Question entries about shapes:
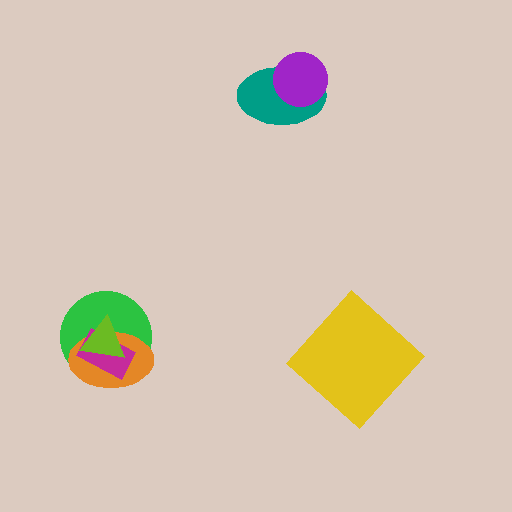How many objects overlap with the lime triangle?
3 objects overlap with the lime triangle.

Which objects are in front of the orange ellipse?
2 objects cover part of the orange ellipse: the magenta rectangle and the lime triangle.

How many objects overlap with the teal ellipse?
1 object overlaps with the teal ellipse.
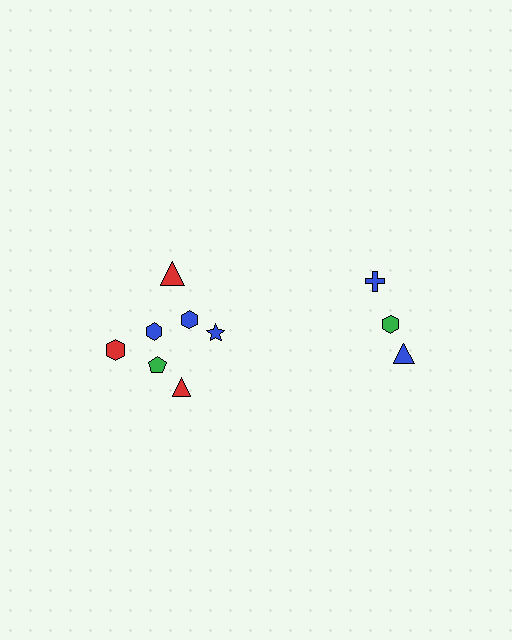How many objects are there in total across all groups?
There are 10 objects.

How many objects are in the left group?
There are 7 objects.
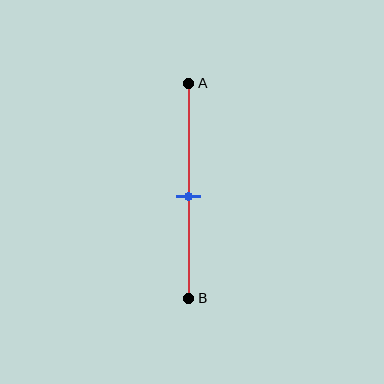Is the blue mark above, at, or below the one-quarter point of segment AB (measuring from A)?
The blue mark is below the one-quarter point of segment AB.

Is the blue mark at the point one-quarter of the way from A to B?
No, the mark is at about 55% from A, not at the 25% one-quarter point.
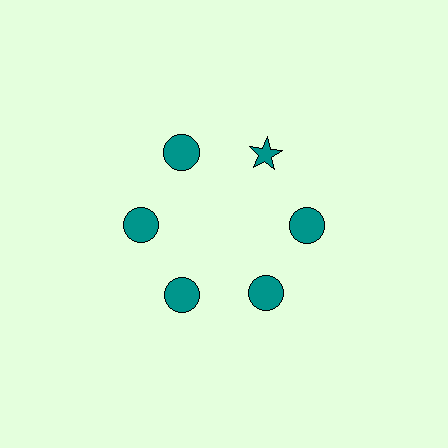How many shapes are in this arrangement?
There are 6 shapes arranged in a ring pattern.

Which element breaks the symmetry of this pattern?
The teal star at roughly the 1 o'clock position breaks the symmetry. All other shapes are teal circles.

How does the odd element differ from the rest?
It has a different shape: star instead of circle.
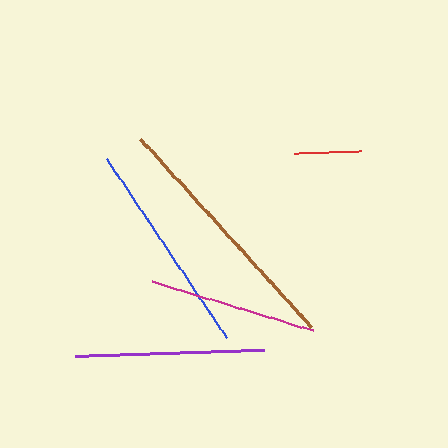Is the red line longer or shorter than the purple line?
The purple line is longer than the red line.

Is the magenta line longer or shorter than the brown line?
The brown line is longer than the magenta line.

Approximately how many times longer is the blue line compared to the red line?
The blue line is approximately 3.2 times the length of the red line.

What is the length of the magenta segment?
The magenta segment is approximately 168 pixels long.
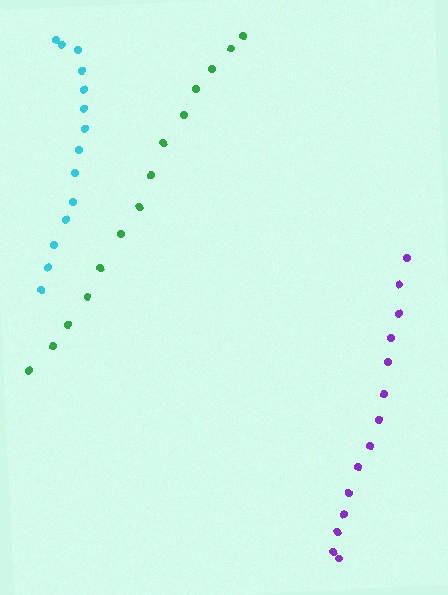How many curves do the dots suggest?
There are 3 distinct paths.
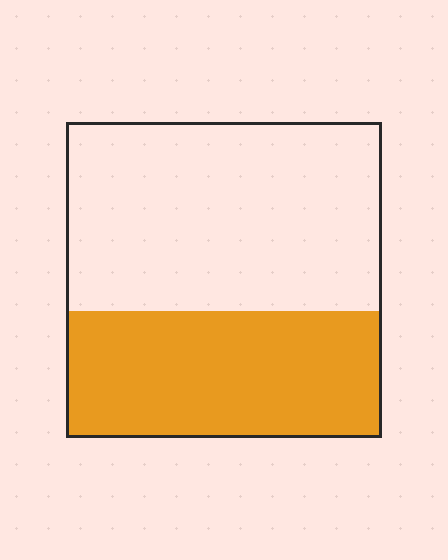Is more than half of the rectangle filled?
No.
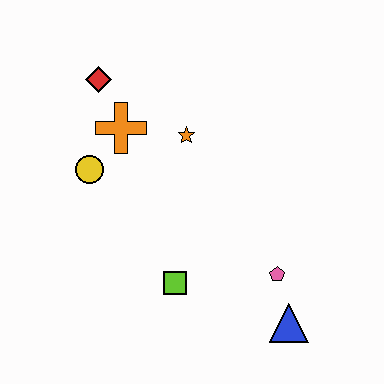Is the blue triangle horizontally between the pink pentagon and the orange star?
No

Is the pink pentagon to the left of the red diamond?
No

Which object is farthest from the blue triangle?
The red diamond is farthest from the blue triangle.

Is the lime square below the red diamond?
Yes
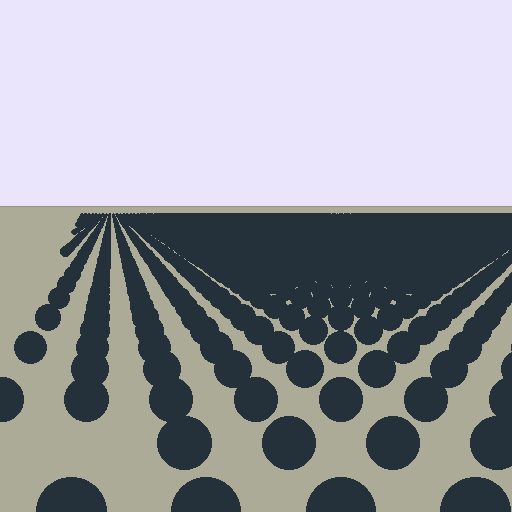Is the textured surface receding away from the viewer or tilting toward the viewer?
The surface is receding away from the viewer. Texture elements get smaller and denser toward the top.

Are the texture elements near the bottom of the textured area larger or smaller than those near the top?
Larger. Near the bottom, elements are closer to the viewer and appear at a bigger on-screen size.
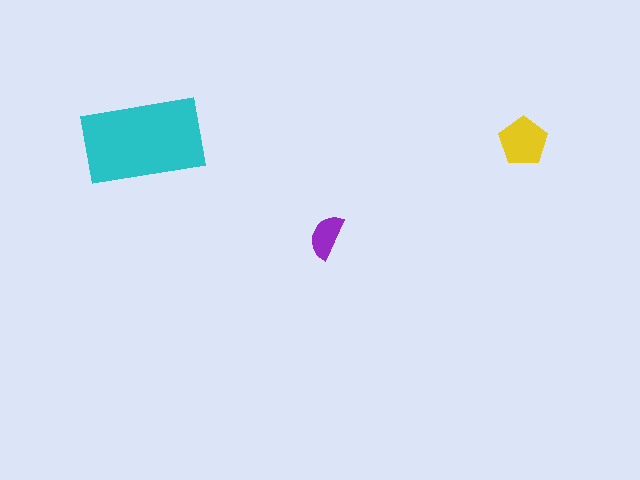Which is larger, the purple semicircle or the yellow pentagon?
The yellow pentagon.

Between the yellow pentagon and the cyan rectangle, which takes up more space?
The cyan rectangle.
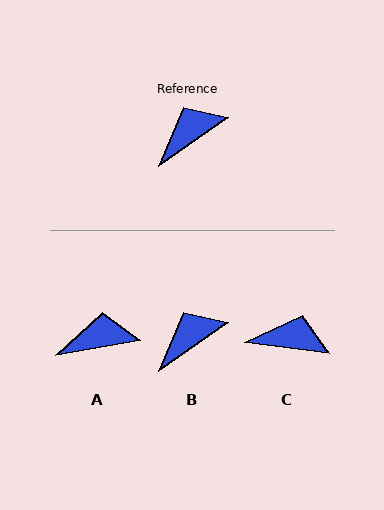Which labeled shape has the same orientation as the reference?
B.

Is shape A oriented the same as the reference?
No, it is off by about 25 degrees.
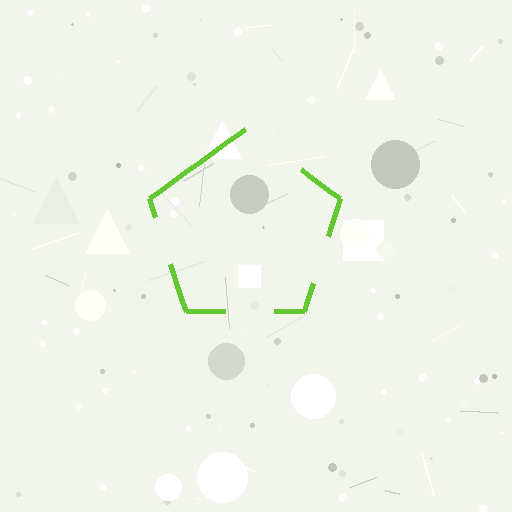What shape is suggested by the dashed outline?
The dashed outline suggests a pentagon.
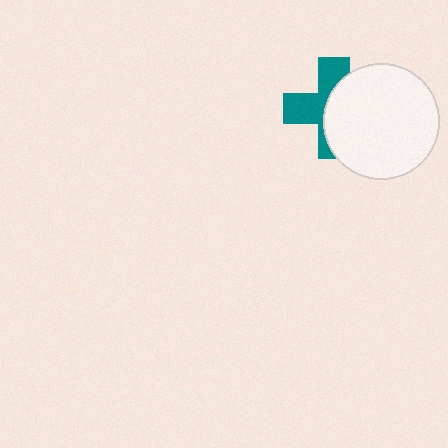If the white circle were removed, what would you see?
You would see the complete teal cross.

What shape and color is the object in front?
The object in front is a white circle.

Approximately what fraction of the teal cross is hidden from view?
Roughly 53% of the teal cross is hidden behind the white circle.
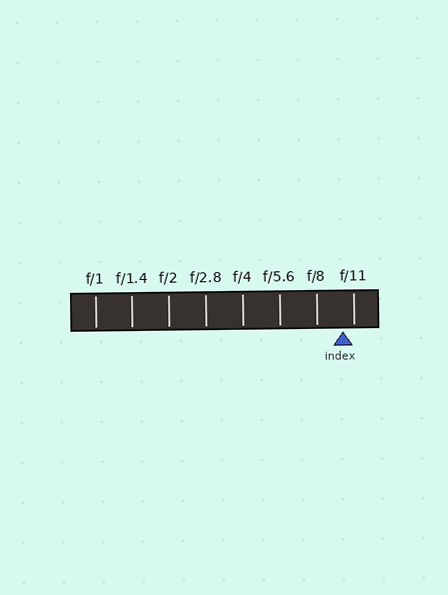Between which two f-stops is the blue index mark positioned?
The index mark is between f/8 and f/11.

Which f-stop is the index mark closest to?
The index mark is closest to f/11.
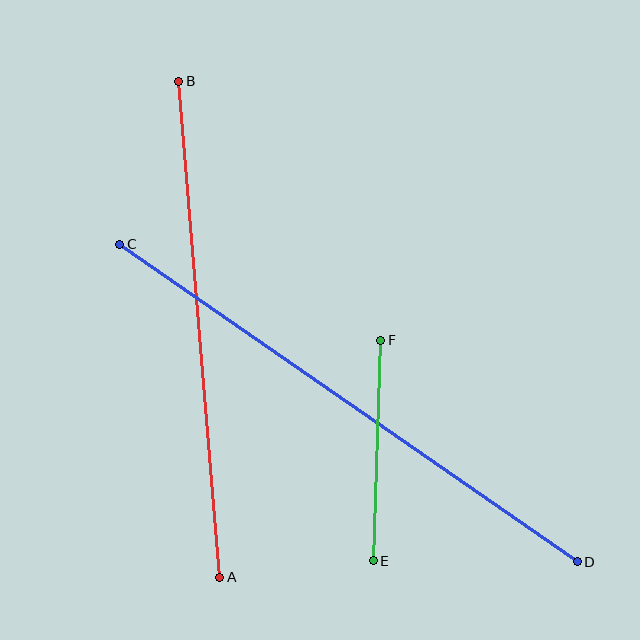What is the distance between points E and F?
The distance is approximately 220 pixels.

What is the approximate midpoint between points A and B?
The midpoint is at approximately (199, 329) pixels.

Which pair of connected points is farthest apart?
Points C and D are farthest apart.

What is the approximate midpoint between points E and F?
The midpoint is at approximately (377, 450) pixels.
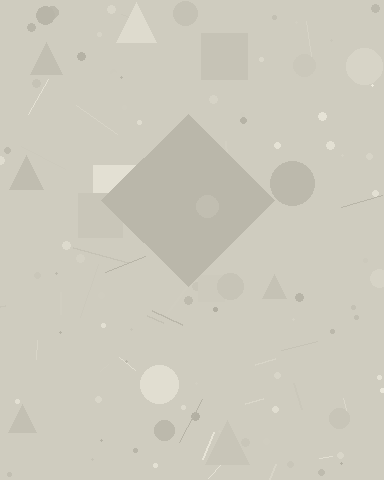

Given problem: Keep the pictures out of your copy, and repeat every entry above exactly.

Expected answer:
How many objects overlap with the lime triangle?
3 objects overlap with the lime triangle.

Which objects are in front of the orange ellipse?
2 objects cover part of the orange ellipse: the magenta rectangle and the lime triangle.

How many objects overlap with the teal ellipse?
1 object overlaps with the teal ellipse.
How many objects are there in total across all groups?
There are 10 objects.

How many objects are in the left group?
There are 7 objects.
Is the blue mark above, at, or below the one-quarter point of segment AB (measuring from A)?
The blue mark is below the one-quarter point of segment AB.

Is the blue mark at the point one-quarter of the way from A to B?
No, the mark is at about 55% from A, not at the 25% one-quarter point.
How many shapes are in this arrangement?
There are 6 shapes arranged in a ring pattern.

Which element breaks the symmetry of this pattern?
The teal star at roughly the 1 o'clock position breaks the symmetry. All other shapes are teal circles.

How does the odd element differ from the rest?
It has a different shape: star instead of circle.
Is the red line longer or shorter than the purple line?
The purple line is longer than the red line.

Is the magenta line longer or shorter than the brown line?
The brown line is longer than the magenta line.

Approximately how many times longer is the blue line compared to the red line?
The blue line is approximately 3.2 times the length of the red line.

What is the length of the magenta segment?
The magenta segment is approximately 168 pixels long.
How many curves do the dots suggest?
There are 3 distinct paths.
Is more than half of the rectangle filled?
No.
Is the blue triangle horizontally between the pink pentagon and the orange star?
No

Is the pink pentagon to the left of the red diamond?
No

Which object is farthest from the blue triangle?
The red diamond is farthest from the blue triangle.

Is the lime square below the red diamond?
Yes
Is the textured surface receding away from the viewer or tilting toward the viewer?
The surface is receding away from the viewer. Texture elements get smaller and denser toward the top.

Are the texture elements near the bottom of the textured area larger or smaller than those near the top?
Larger. Near the bottom, elements are closer to the viewer and appear at a bigger on-screen size.
Which is larger, the purple semicircle or the yellow pentagon?
The yellow pentagon.

Between the yellow pentagon and the cyan rectangle, which takes up more space?
The cyan rectangle.
Which labeled shape has the same orientation as the reference?
B.

Is shape A oriented the same as the reference?
No, it is off by about 25 degrees.
What shape is suggested by the dashed outline?
The dashed outline suggests a pentagon.
If the white circle were removed, what would you see?
You would see the complete teal cross.

What shape and color is the object in front?
The object in front is a white circle.

Approximately what fraction of the teal cross is hidden from view?
Roughly 53% of the teal cross is hidden behind the white circle.
Between which two f-stops is the blue index mark positioned?
The index mark is between f/8 and f/11.

Which f-stop is the index mark closest to?
The index mark is closest to f/11.
What is the distance between points E and F?
The distance is approximately 220 pixels.

What is the approximate midpoint between points A and B?
The midpoint is at approximately (199, 329) pixels.

Which pair of connected points is farthest apart?
Points C and D are farthest apart.

What is the approximate midpoint between points E and F?
The midpoint is at approximately (377, 450) pixels.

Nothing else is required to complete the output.